What is expected:
The data below holds the lines to copy: everything from the line containing "What element breaks the symmetry?" to the line containing "How many shapes are in this image?", both ends included, set down exactly.

Dataset records:
+ + + + + + +

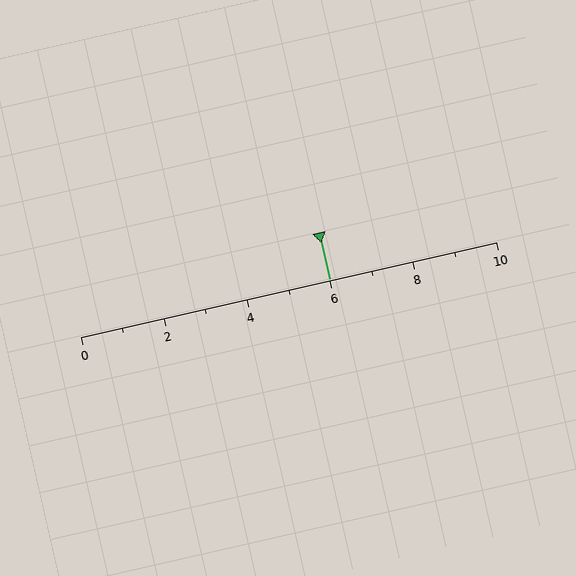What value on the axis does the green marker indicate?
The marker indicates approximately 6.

+ + + + + + +

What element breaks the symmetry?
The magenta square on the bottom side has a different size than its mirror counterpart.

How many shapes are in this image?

+ + + + + + +

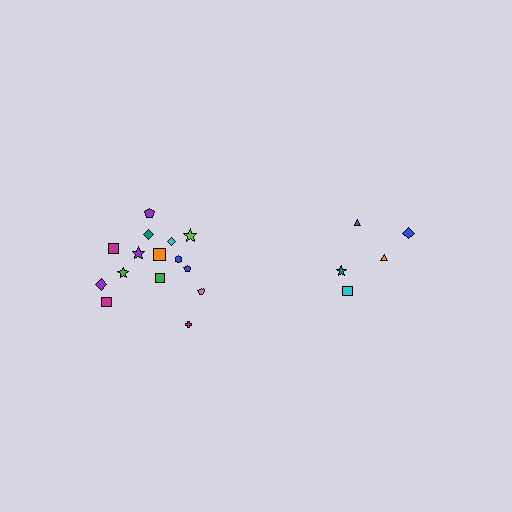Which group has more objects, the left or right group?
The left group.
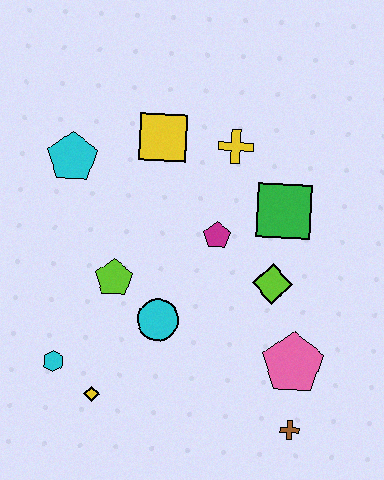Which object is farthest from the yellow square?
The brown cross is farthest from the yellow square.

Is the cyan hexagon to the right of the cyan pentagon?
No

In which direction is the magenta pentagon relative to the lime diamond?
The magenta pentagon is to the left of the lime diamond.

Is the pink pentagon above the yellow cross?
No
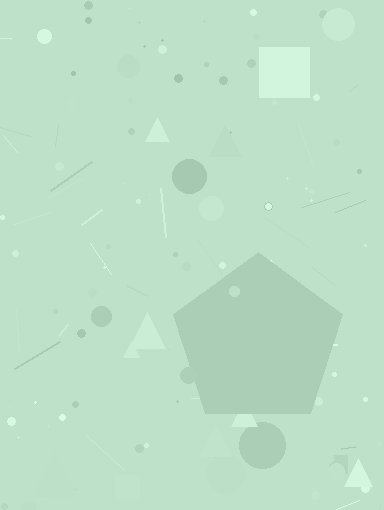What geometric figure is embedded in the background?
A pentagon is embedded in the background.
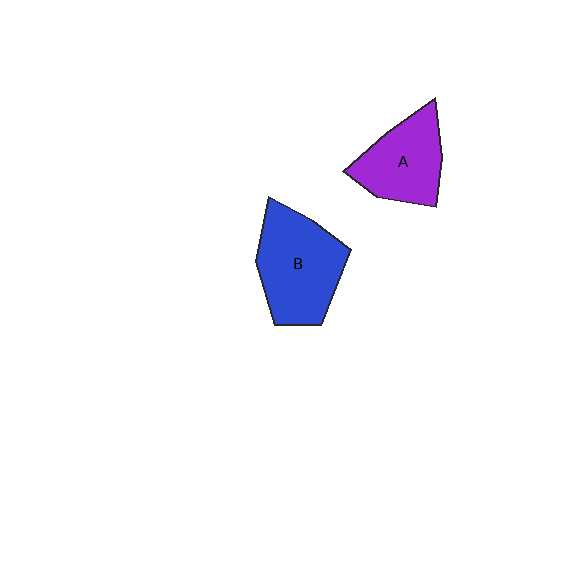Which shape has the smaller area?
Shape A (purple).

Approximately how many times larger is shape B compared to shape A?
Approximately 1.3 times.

+ + + + + + +

Reply:
What element breaks the symmetry?
The magenta square on the bottom side has a different size than its mirror counterpart.

How many shapes are in this image?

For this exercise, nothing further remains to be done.